=== Given data ===

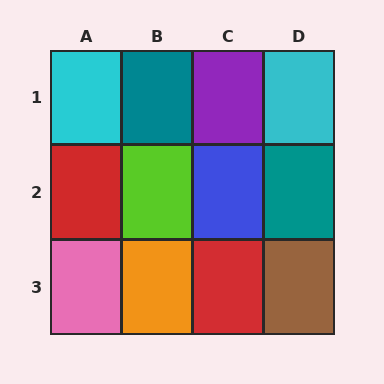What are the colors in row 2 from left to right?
Red, lime, blue, teal.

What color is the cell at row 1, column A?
Cyan.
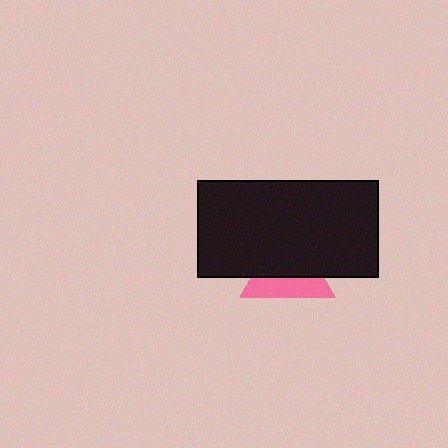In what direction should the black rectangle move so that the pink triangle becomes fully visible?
The black rectangle should move up. That is the shortest direction to clear the overlap and leave the pink triangle fully visible.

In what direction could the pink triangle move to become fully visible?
The pink triangle could move down. That would shift it out from behind the black rectangle entirely.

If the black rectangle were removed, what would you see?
You would see the complete pink triangle.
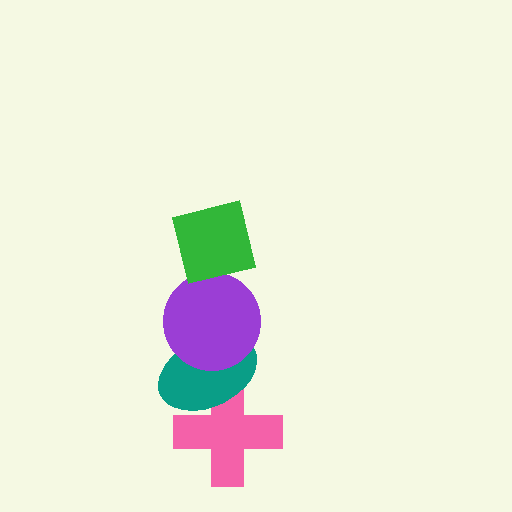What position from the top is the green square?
The green square is 1st from the top.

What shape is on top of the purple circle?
The green square is on top of the purple circle.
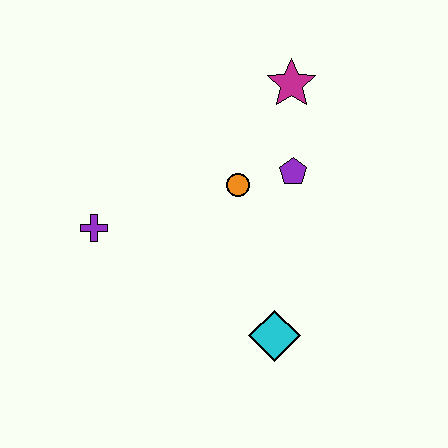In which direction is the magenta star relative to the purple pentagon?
The magenta star is above the purple pentagon.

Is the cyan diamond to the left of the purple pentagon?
Yes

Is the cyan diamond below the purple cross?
Yes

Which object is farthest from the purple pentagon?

===

## Work instructions
Repeat exactly the lines above, starting with the line that contains "Is the cyan diamond below the purple cross?" and ending with the last line, both included, and nothing else.

## Task solution
Is the cyan diamond below the purple cross?
Yes

Which object is farthest from the purple pentagon?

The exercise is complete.